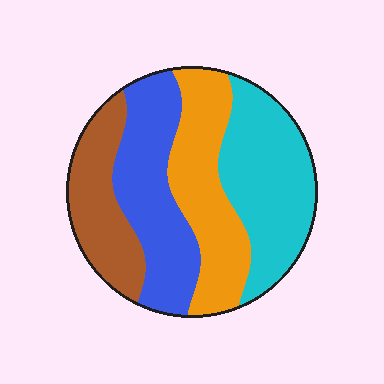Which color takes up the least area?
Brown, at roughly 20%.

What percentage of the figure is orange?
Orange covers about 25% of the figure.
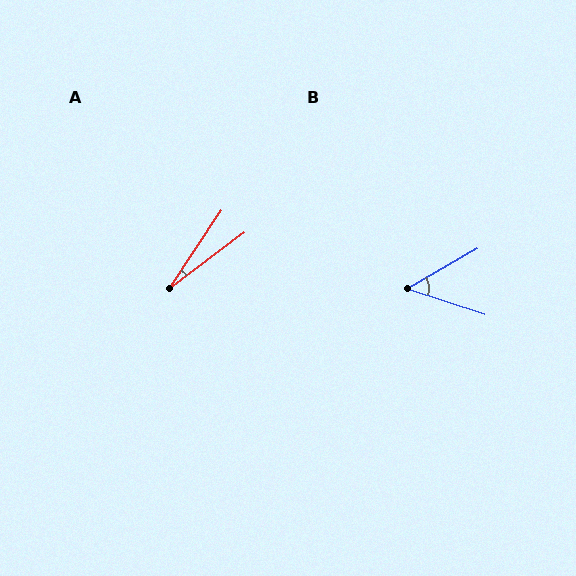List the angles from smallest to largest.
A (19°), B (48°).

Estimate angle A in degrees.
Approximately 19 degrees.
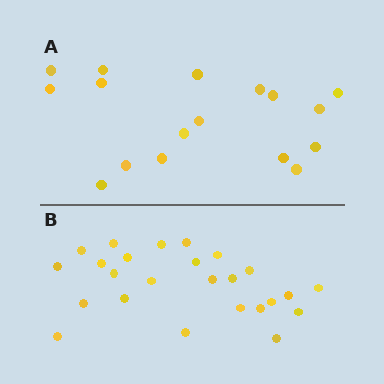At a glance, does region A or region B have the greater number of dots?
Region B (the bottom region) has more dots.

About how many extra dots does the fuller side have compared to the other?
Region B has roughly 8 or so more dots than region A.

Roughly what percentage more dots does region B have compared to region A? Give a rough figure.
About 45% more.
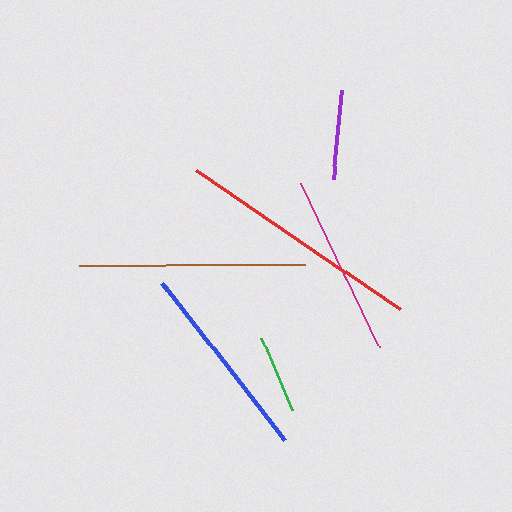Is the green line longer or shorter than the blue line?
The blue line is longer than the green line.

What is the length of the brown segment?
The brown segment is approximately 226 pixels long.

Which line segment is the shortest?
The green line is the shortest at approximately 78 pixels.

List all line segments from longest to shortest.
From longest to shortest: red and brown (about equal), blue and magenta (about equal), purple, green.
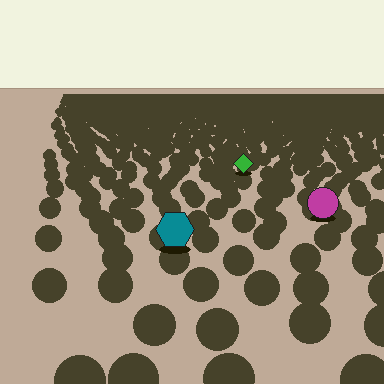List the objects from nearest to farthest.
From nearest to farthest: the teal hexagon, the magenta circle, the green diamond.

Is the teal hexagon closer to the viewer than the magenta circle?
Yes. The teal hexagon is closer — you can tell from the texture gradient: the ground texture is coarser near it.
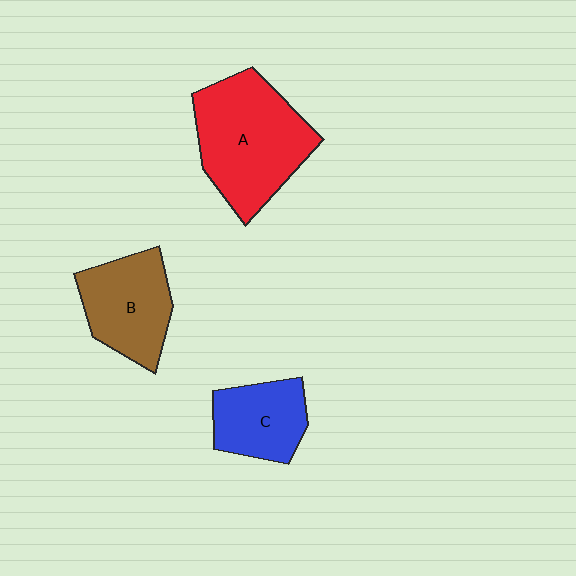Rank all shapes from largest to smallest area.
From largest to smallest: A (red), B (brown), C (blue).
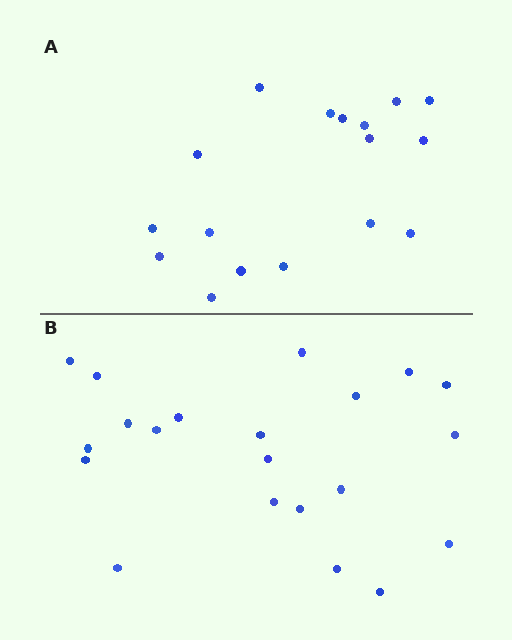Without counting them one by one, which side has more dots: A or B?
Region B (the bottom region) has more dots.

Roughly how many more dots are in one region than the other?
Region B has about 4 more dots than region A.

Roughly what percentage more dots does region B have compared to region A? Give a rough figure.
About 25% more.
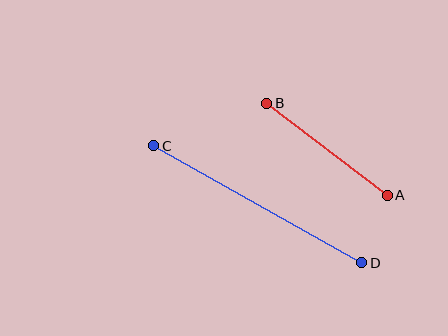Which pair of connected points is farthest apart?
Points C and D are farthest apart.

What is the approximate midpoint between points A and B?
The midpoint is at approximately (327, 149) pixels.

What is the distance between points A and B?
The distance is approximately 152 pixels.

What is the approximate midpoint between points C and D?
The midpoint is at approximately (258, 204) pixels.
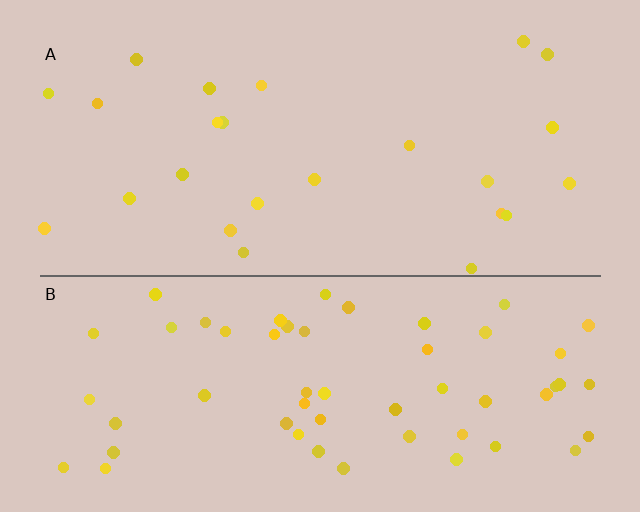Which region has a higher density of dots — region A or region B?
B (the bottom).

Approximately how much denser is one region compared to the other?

Exercise objective:
Reproduce every line exactly and omit all pictures.

Response for this exercise:
Which color takes up the least area?
Brown, at roughly 20%.

What percentage of the figure is orange?
Orange covers about 25% of the figure.
List the angles from smallest to largest.
A (19°), B (48°).

Estimate angle A in degrees.
Approximately 19 degrees.
At a glance, does region A or region B have the greater number of dots?
Region B (the bottom region) has more dots.

About how many extra dots does the fuller side have compared to the other?
Region B has roughly 8 or so more dots than region A.

Roughly what percentage more dots does region B have compared to region A? Give a rough figure.
About 45% more.
Is the green line longer or shorter than the blue line?
The blue line is longer than the green line.

What is the length of the brown segment?
The brown segment is approximately 226 pixels long.

Which line segment is the shortest?
The green line is the shortest at approximately 78 pixels.

List all line segments from longest to shortest.
From longest to shortest: red and brown (about equal), blue and magenta (about equal), purple, green.
List the objects from nearest to farthest.
From nearest to farthest: the teal hexagon, the magenta circle, the green diamond.

Is the teal hexagon closer to the viewer than the magenta circle?
Yes. The teal hexagon is closer — you can tell from the texture gradient: the ground texture is coarser near it.
Rank all shapes from largest to smallest area.
From largest to smallest: A (red), B (brown), C (blue).
Without counting them one by one, which side has more dots: A or B?
Region B (the bottom region) has more dots.

Roughly how many more dots are in one region than the other?
Region B has about 4 more dots than region A.

Roughly what percentage more dots does region B have compared to region A? Give a rough figure.
About 25% more.
Which pair of connected points is farthest apart?
Points C and D are farthest apart.

What is the approximate midpoint between points A and B?
The midpoint is at approximately (327, 149) pixels.

What is the distance between points A and B?
The distance is approximately 152 pixels.

What is the approximate midpoint between points C and D?
The midpoint is at approximately (258, 204) pixels.
Which region has a higher density of dots — region A or region B?
B (the bottom).

Approximately how much denser is one region compared to the other?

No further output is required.